◆ TASK OBJECTIVE
Find the line with "Two things are" in the data below. Repeat it and every line after it exactly, but not the pictures.

◆ INFORMATION SUPPLIED
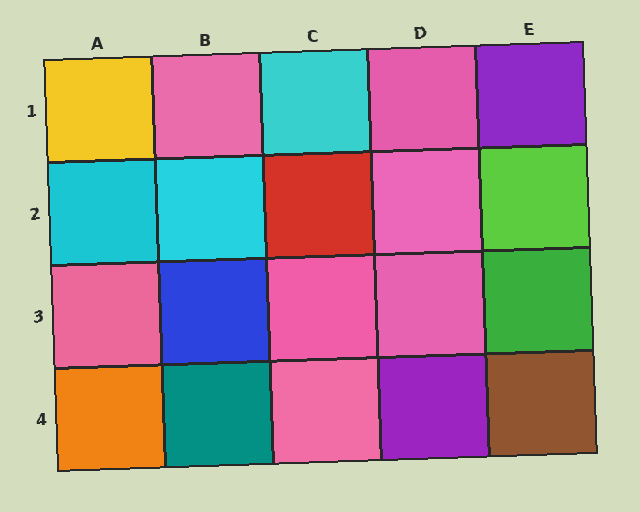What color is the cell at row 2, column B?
Cyan.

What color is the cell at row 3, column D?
Pink.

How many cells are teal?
1 cell is teal.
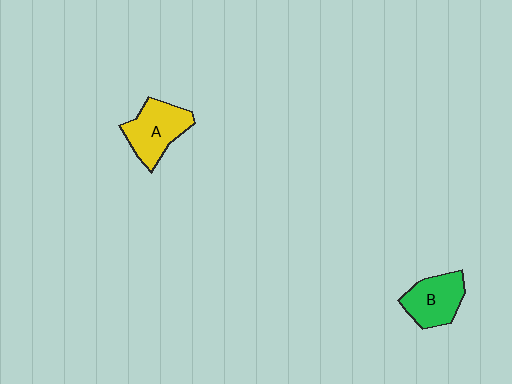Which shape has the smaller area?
Shape B (green).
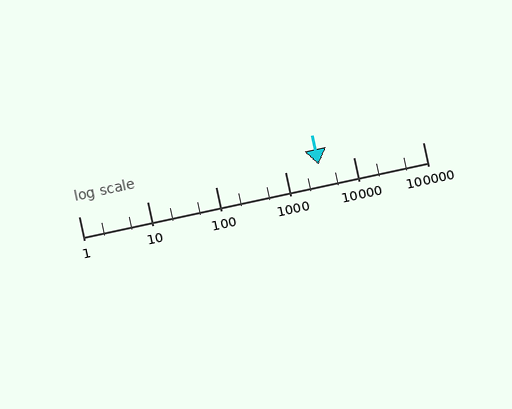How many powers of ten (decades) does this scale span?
The scale spans 5 decades, from 1 to 100000.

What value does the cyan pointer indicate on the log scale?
The pointer indicates approximately 3100.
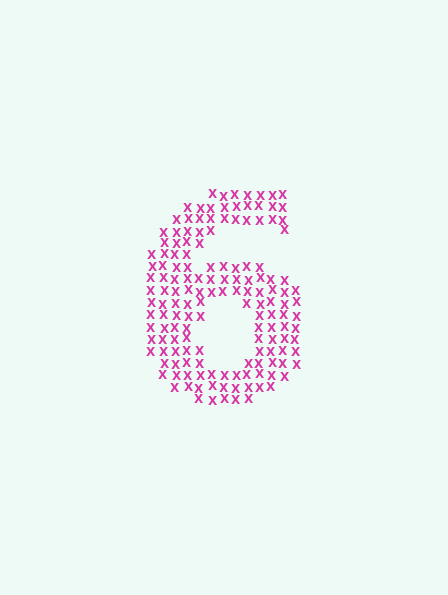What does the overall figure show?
The overall figure shows the digit 6.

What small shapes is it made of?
It is made of small letter X's.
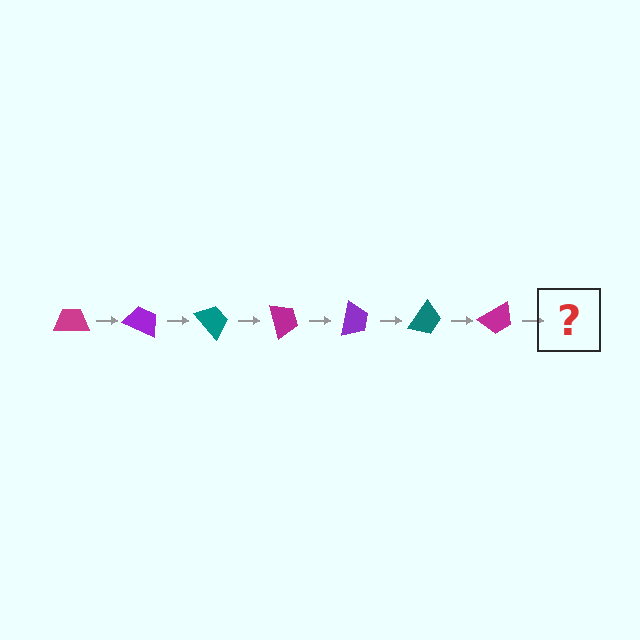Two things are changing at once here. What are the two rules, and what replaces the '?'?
The two rules are that it rotates 25 degrees clockwise each step and the color cycles through magenta, purple, and teal. The '?' should be a purple trapezoid, rotated 175 degrees clockwise from the start.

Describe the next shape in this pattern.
It should be a purple trapezoid, rotated 175 degrees clockwise from the start.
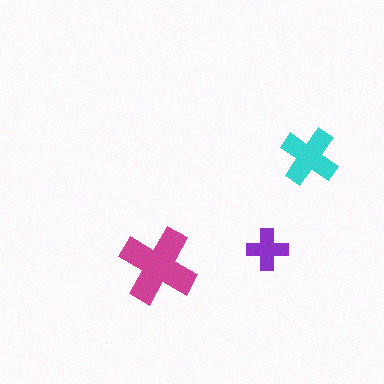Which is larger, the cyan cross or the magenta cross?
The magenta one.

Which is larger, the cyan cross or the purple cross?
The cyan one.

◆ RESULT
Two things are changing at once here. What are the two rules, and what replaces the '?'?
The two rules are that it rotates 25 degrees clockwise each step and the color cycles through magenta, purple, and teal. The '?' should be a purple trapezoid, rotated 175 degrees clockwise from the start.

Describe the next shape in this pattern.
It should be a purple trapezoid, rotated 175 degrees clockwise from the start.
Which is larger, the cyan cross or the magenta cross?
The magenta one.

Which is larger, the cyan cross or the purple cross?
The cyan one.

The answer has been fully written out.